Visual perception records

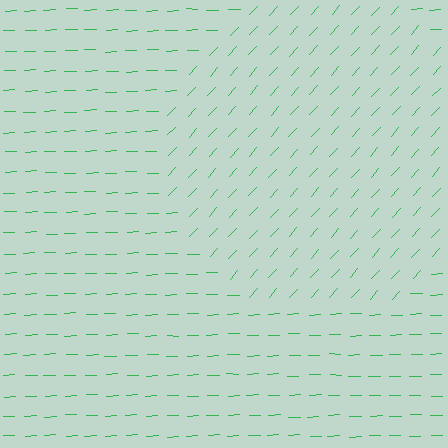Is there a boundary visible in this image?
Yes, there is a texture boundary formed by a change in line orientation.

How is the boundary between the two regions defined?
The boundary is defined purely by a change in line orientation (approximately 45 degrees difference). All lines are the same color and thickness.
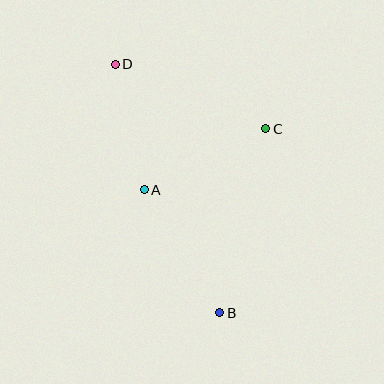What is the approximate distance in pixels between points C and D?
The distance between C and D is approximately 164 pixels.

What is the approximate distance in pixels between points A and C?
The distance between A and C is approximately 136 pixels.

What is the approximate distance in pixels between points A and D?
The distance between A and D is approximately 129 pixels.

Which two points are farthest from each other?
Points B and D are farthest from each other.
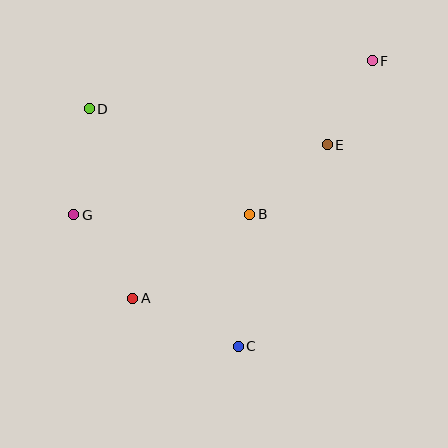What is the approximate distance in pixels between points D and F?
The distance between D and F is approximately 287 pixels.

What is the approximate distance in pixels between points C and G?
The distance between C and G is approximately 211 pixels.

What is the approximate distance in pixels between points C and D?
The distance between C and D is approximately 281 pixels.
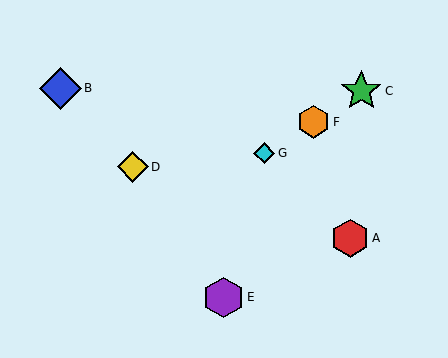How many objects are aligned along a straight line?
3 objects (C, F, G) are aligned along a straight line.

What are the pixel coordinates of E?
Object E is at (223, 297).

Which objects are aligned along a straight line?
Objects C, F, G are aligned along a straight line.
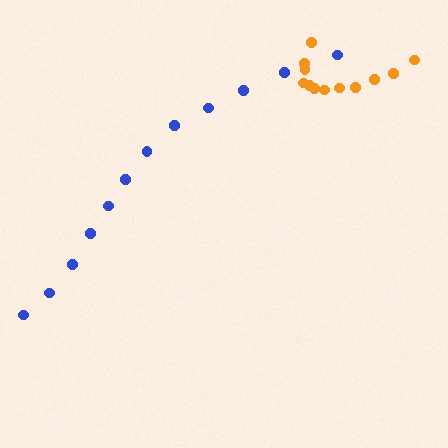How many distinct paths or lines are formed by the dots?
There are 2 distinct paths.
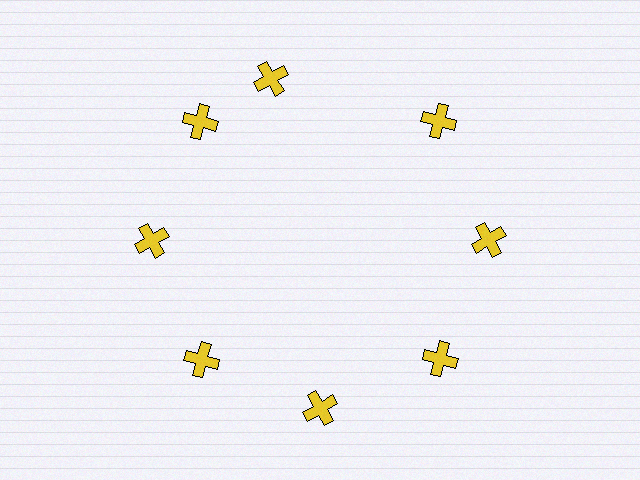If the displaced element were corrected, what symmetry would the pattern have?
It would have 8-fold rotational symmetry — the pattern would map onto itself every 45 degrees.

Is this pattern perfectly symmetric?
No. The 8 yellow crosses are arranged in a ring, but one element near the 12 o'clock position is rotated out of alignment along the ring, breaking the 8-fold rotational symmetry.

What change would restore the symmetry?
The symmetry would be restored by rotating it back into even spacing with its neighbors so that all 8 crosses sit at equal angles and equal distance from the center.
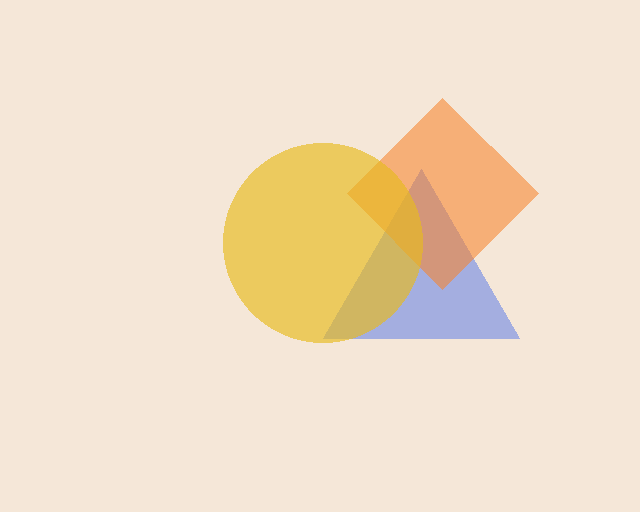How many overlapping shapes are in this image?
There are 3 overlapping shapes in the image.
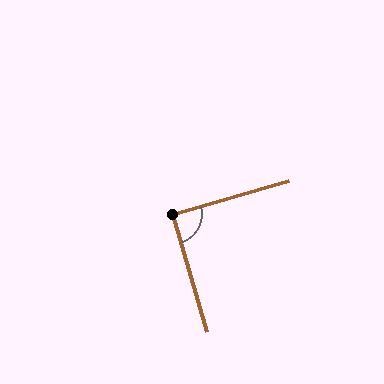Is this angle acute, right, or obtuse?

| What you are asked to do |
Without the pictures, print the records in full, exactly as they appear.

| Result for this task |
Is there a boundary visible in this image?
Yes, there is a texture boundary formed by a change in line orientation.

How is the boundary between the two regions defined?
The boundary is defined purely by a change in line orientation (approximately 45 degrees difference). All lines are the same color and thickness.
What is the approximate distance in pixels between points C and D?
The distance between C and D is approximately 164 pixels.

What is the approximate distance in pixels between points A and C?
The distance between A and C is approximately 136 pixels.

What is the approximate distance in pixels between points A and D?
The distance between A and D is approximately 129 pixels.

Which two points are farthest from each other?
Points B and D are farthest from each other.
What is the approximate distance in pixels between points D and F?
The distance between D and F is approximately 287 pixels.

What is the approximate distance in pixels between points C and G?
The distance between C and G is approximately 211 pixels.

What is the approximate distance in pixels between points C and D?
The distance between C and D is approximately 281 pixels.
How many objects are aligned along a straight line?
3 objects (C, F, G) are aligned along a straight line.

What are the pixel coordinates of E?
Object E is at (223, 297).

Which objects are aligned along a straight line?
Objects C, F, G are aligned along a straight line.
How many distinct paths or lines are formed by the dots?
There are 2 distinct paths.
If the displaced element were corrected, what symmetry would the pattern have?
It would have 8-fold rotational symmetry — the pattern would map onto itself every 45 degrees.

Is this pattern perfectly symmetric?
No. The 8 yellow crosses are arranged in a ring, but one element near the 12 o'clock position is rotated out of alignment along the ring, breaking the 8-fold rotational symmetry.

What change would restore the symmetry?
The symmetry would be restored by rotating it back into even spacing with its neighbors so that all 8 crosses sit at equal angles and equal distance from the center.
How many overlapping shapes are in this image?
There are 3 overlapping shapes in the image.
Is this angle acute, right, or obtuse?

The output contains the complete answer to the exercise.